-------- Records for the exercise

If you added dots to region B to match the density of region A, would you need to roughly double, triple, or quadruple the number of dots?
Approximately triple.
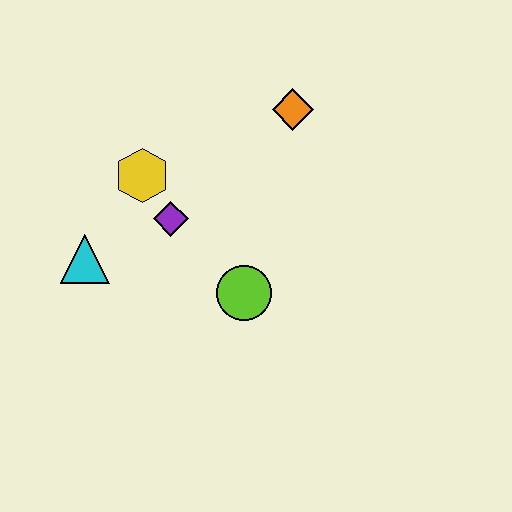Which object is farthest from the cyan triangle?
The orange diamond is farthest from the cyan triangle.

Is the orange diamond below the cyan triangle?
No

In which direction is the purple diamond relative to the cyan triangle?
The purple diamond is to the right of the cyan triangle.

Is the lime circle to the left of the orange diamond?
Yes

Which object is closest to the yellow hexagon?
The purple diamond is closest to the yellow hexagon.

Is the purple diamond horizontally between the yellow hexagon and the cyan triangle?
No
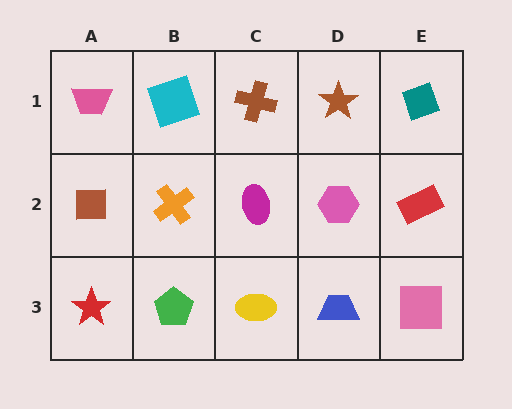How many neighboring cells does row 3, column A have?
2.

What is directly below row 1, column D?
A pink hexagon.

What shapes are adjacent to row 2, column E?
A teal diamond (row 1, column E), a pink square (row 3, column E), a pink hexagon (row 2, column D).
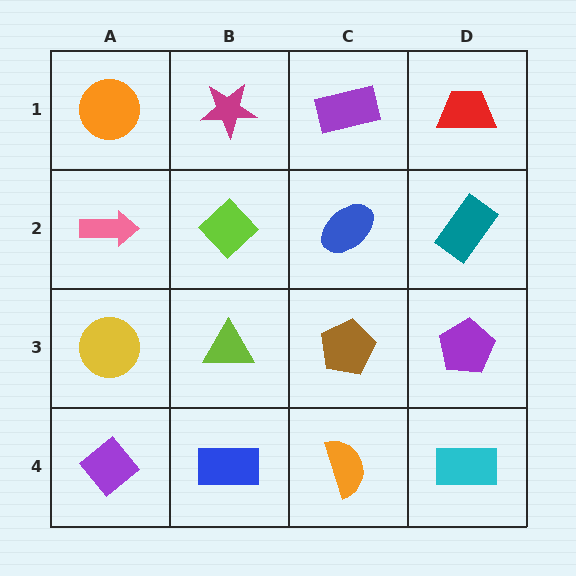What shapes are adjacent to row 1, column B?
A lime diamond (row 2, column B), an orange circle (row 1, column A), a purple rectangle (row 1, column C).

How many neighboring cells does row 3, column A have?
3.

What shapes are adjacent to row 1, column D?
A teal rectangle (row 2, column D), a purple rectangle (row 1, column C).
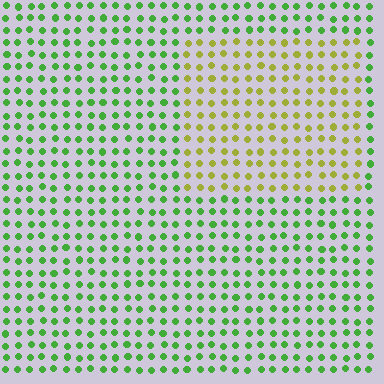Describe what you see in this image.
The image is filled with small green elements in a uniform arrangement. A rectangle-shaped region is visible where the elements are tinted to a slightly different hue, forming a subtle color boundary.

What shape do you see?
I see a rectangle.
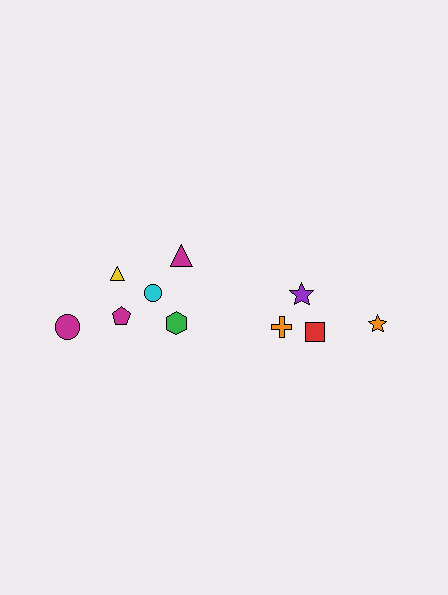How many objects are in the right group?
There are 4 objects.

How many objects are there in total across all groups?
There are 10 objects.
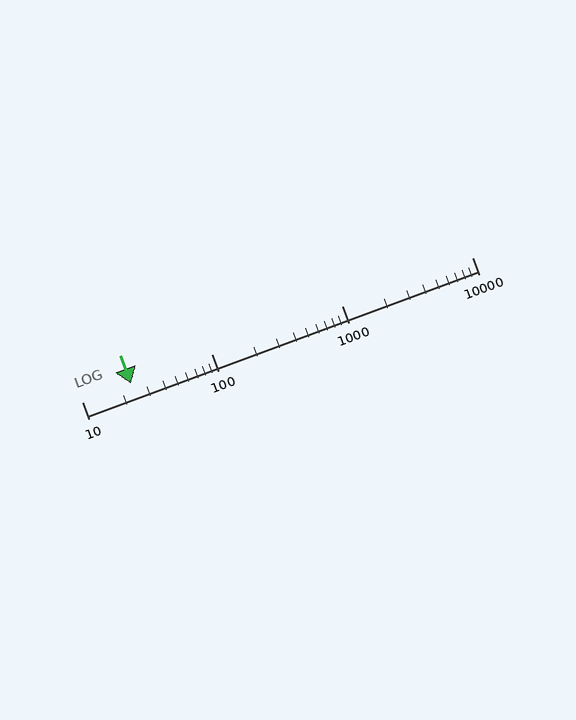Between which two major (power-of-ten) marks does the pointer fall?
The pointer is between 10 and 100.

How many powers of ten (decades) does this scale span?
The scale spans 3 decades, from 10 to 10000.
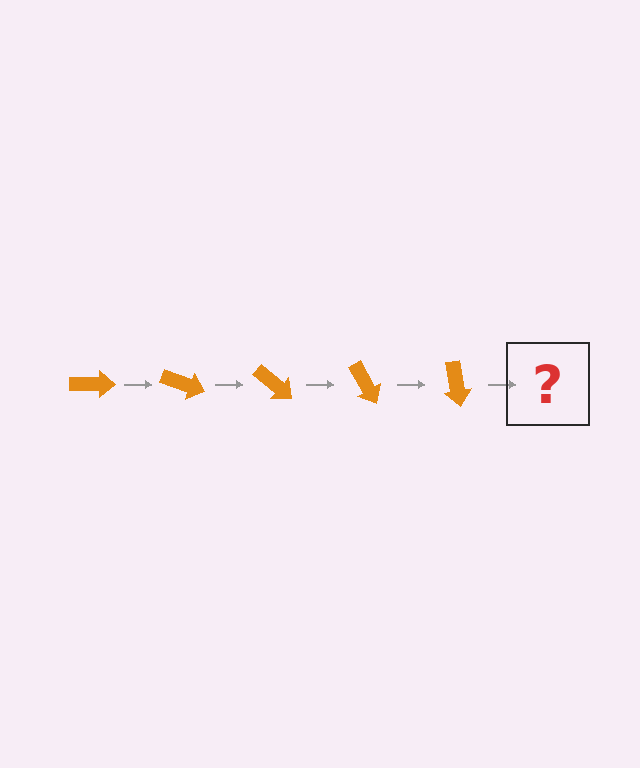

----------------

- Assigned task
In the records above, locate the line with "Between which two"; output it and each line after it through the last one, exactly, omitting pictures.

- Reply to the exercise
Between which two major (power-of-ten) marks does the pointer fall?
The pointer is between 10 and 100.

How many powers of ten (decades) does this scale span?
The scale spans 3 decades, from 10 to 10000.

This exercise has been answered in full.